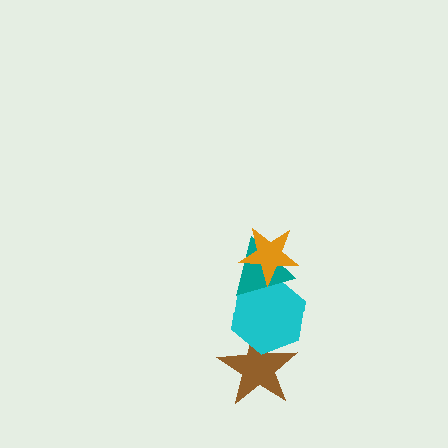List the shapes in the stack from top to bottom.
From top to bottom: the orange star, the teal triangle, the cyan hexagon, the brown star.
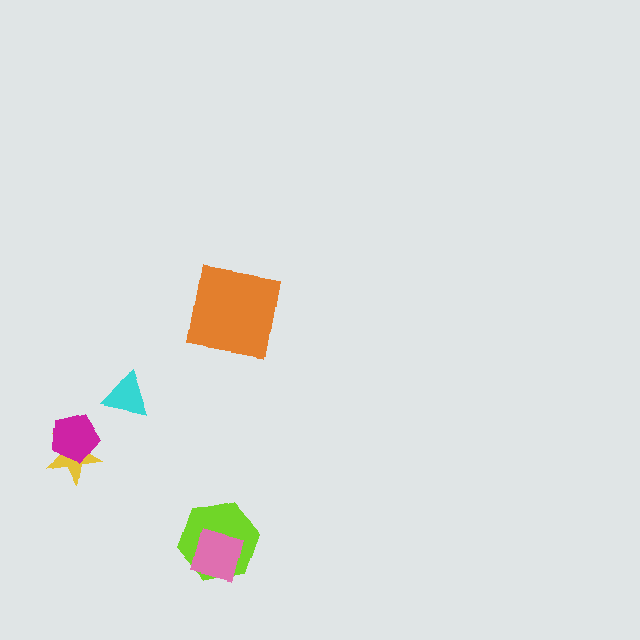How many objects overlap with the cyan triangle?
0 objects overlap with the cyan triangle.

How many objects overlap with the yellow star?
1 object overlaps with the yellow star.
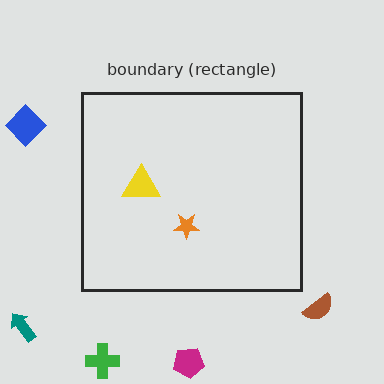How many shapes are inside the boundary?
2 inside, 5 outside.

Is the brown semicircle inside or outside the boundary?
Outside.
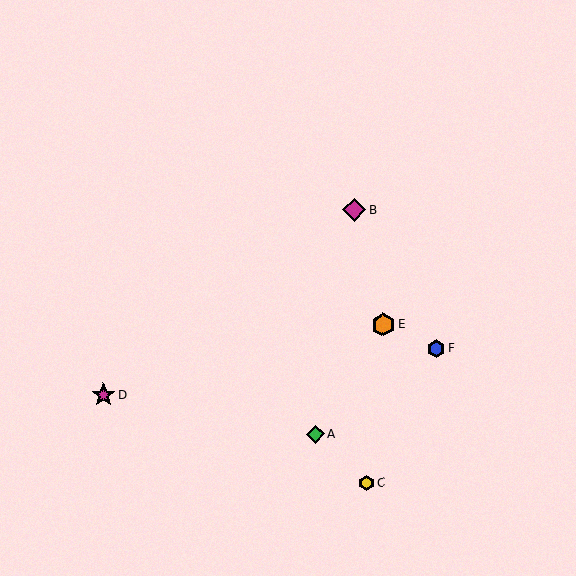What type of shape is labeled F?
Shape F is a blue hexagon.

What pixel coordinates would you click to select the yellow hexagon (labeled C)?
Click at (367, 483) to select the yellow hexagon C.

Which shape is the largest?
The orange hexagon (labeled E) is the largest.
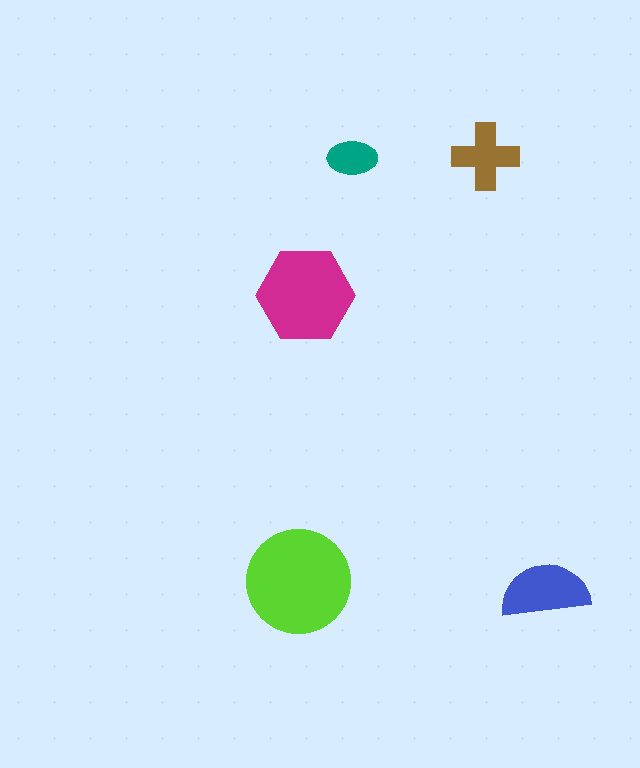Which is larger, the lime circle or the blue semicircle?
The lime circle.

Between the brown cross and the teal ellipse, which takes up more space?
The brown cross.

+--

Leaving the pictures out, set down exactly the lines from the one with "How many objects overlap with the cyan" through the end of the records.

How many objects overlap with the cyan triangle?
0 objects overlap with the cyan triangle.

How many objects overlap with the yellow star?
1 object overlaps with the yellow star.
How many shapes are inside the boundary?
2 inside, 5 outside.

Is the brown semicircle inside or outside the boundary?
Outside.
What type of shape is labeled F?
Shape F is a blue hexagon.

What pixel coordinates would you click to select the yellow hexagon (labeled C)?
Click at (367, 483) to select the yellow hexagon C.

Which shape is the largest?
The orange hexagon (labeled E) is the largest.
Which is larger, the lime circle or the blue semicircle?
The lime circle.

Between the brown cross and the teal ellipse, which takes up more space?
The brown cross.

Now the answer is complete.